# [Action item]
Please, starting at the line that contains "What is directly", reproduce every line exactly until the records run out, skipping all pictures.

Provided records START

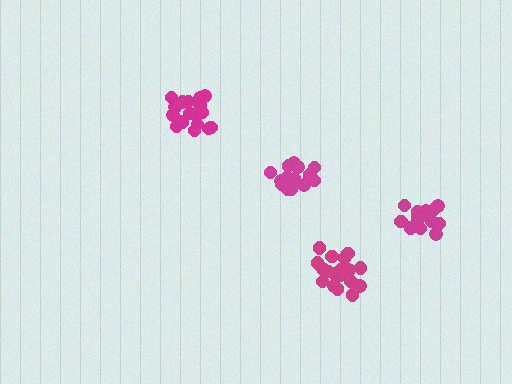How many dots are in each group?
Group 1: 18 dots, Group 2: 14 dots, Group 3: 19 dots, Group 4: 19 dots (70 total).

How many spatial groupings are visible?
There are 4 spatial groupings.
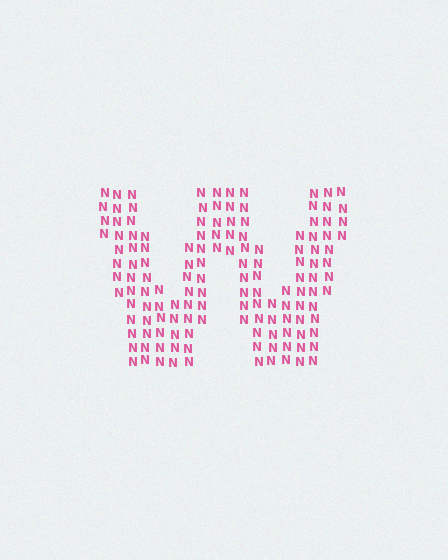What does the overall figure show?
The overall figure shows the letter W.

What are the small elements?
The small elements are letter N's.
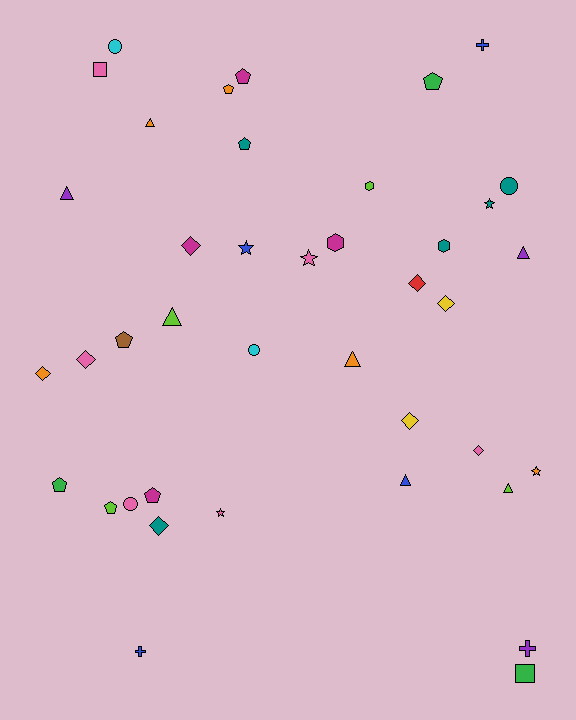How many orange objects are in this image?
There are 5 orange objects.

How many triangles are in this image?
There are 7 triangles.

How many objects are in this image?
There are 40 objects.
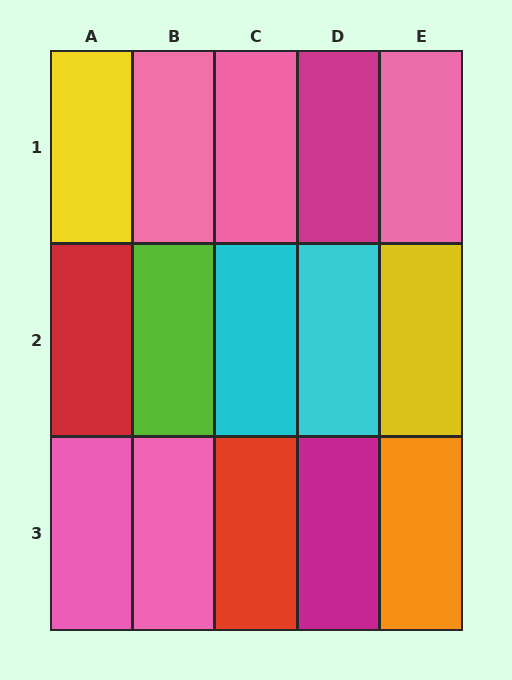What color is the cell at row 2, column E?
Yellow.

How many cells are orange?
1 cell is orange.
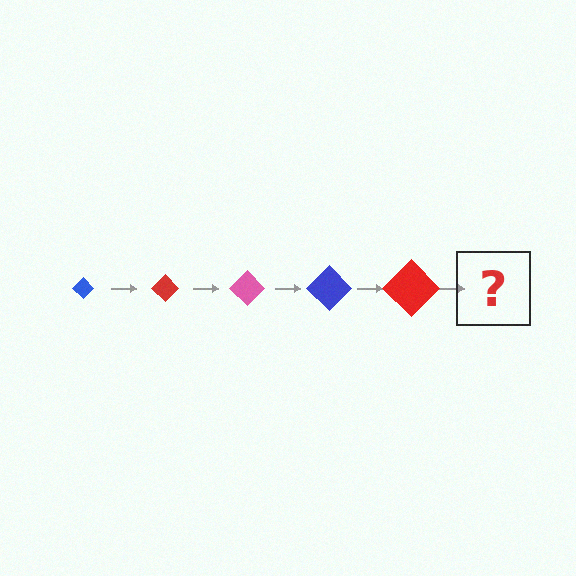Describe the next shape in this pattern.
It should be a pink diamond, larger than the previous one.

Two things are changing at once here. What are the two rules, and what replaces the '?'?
The two rules are that the diamond grows larger each step and the color cycles through blue, red, and pink. The '?' should be a pink diamond, larger than the previous one.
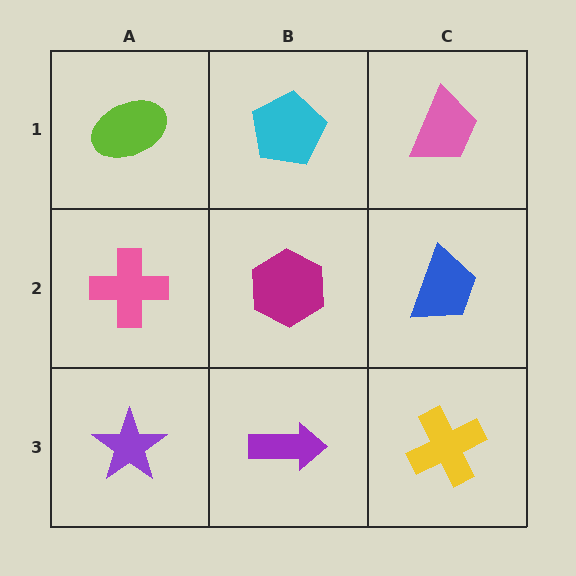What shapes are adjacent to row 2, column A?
A lime ellipse (row 1, column A), a purple star (row 3, column A), a magenta hexagon (row 2, column B).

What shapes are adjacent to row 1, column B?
A magenta hexagon (row 2, column B), a lime ellipse (row 1, column A), a pink trapezoid (row 1, column C).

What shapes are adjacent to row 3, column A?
A pink cross (row 2, column A), a purple arrow (row 3, column B).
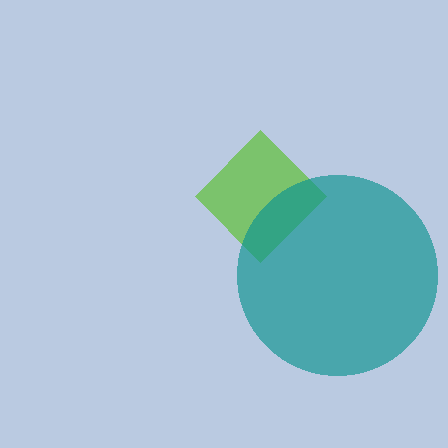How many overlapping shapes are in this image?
There are 2 overlapping shapes in the image.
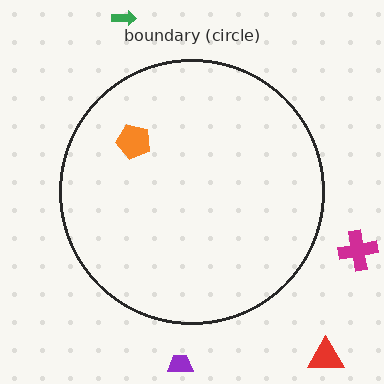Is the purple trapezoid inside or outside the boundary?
Outside.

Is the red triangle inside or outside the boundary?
Outside.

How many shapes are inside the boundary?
1 inside, 4 outside.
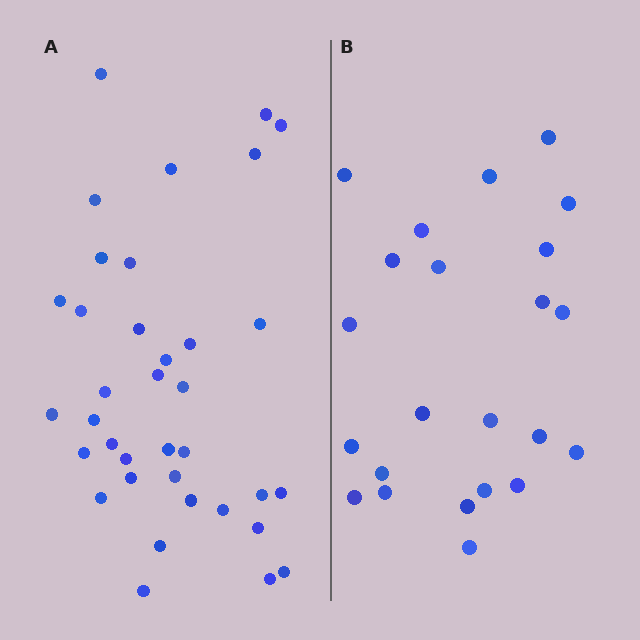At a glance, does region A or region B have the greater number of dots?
Region A (the left region) has more dots.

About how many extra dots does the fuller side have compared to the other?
Region A has approximately 15 more dots than region B.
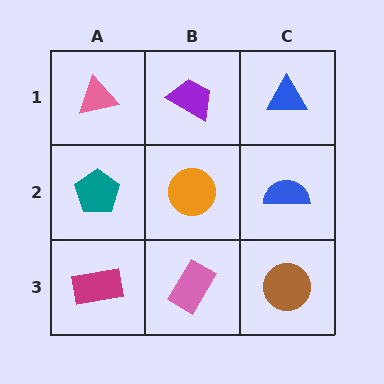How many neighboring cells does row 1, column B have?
3.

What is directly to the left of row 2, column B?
A teal pentagon.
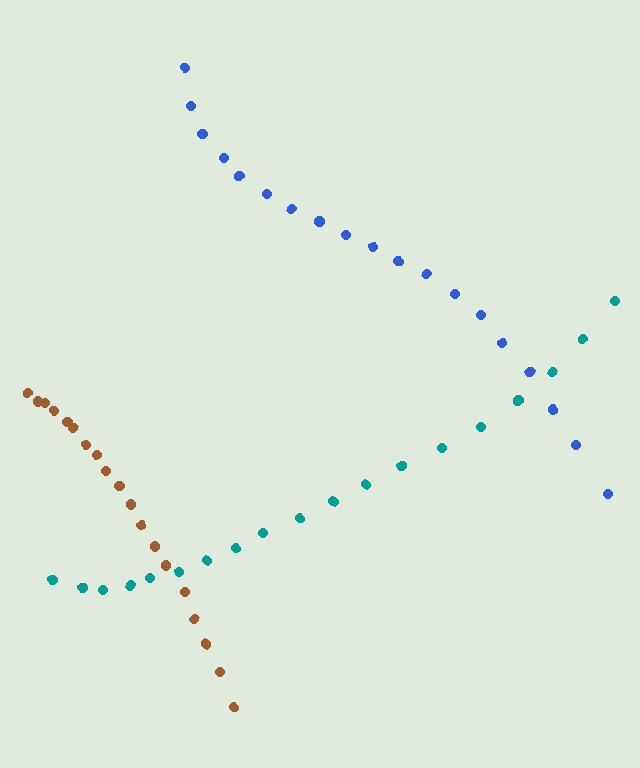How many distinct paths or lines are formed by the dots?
There are 3 distinct paths.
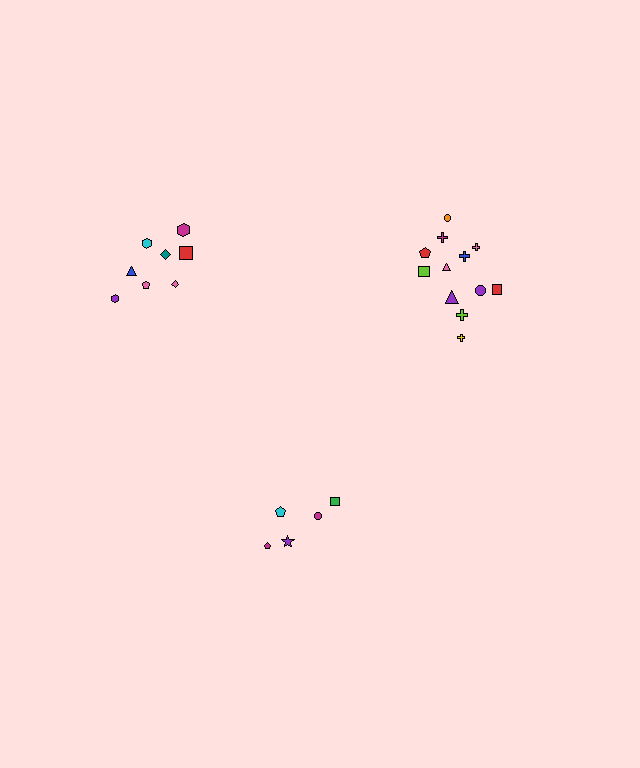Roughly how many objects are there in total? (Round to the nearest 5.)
Roughly 25 objects in total.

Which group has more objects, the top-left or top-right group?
The top-right group.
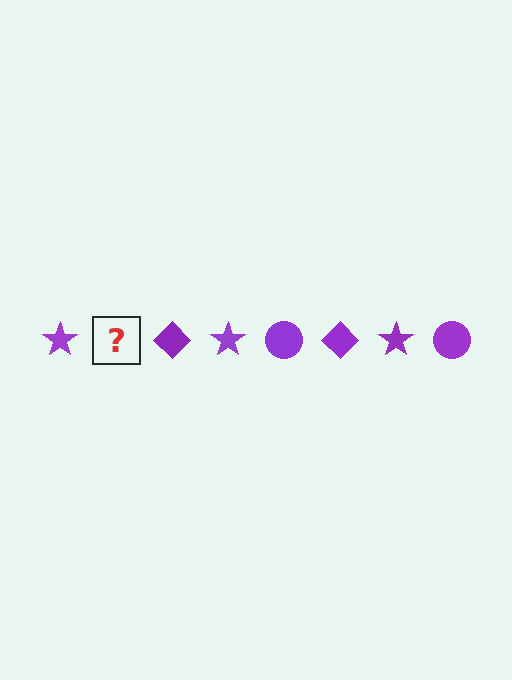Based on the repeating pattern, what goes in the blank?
The blank should be a purple circle.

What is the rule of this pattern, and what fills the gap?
The rule is that the pattern cycles through star, circle, diamond shapes in purple. The gap should be filled with a purple circle.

Provided records END

# [Task output]
What is directly to the left of row 2, column B?
A teal pentagon.
How many distinct paths or lines are formed by the dots?
There are 3 distinct paths.
Roughly how many objects are there in total? (Round to the nearest 5.)
Roughly 25 objects in total.

Which group has more objects, the top-left or top-right group?
The top-right group.
Based on the repeating pattern, what goes in the blank?
The blank should be a purple circle.

What is the rule of this pattern, and what fills the gap?
The rule is that the pattern cycles through star, circle, diamond shapes in purple. The gap should be filled with a purple circle.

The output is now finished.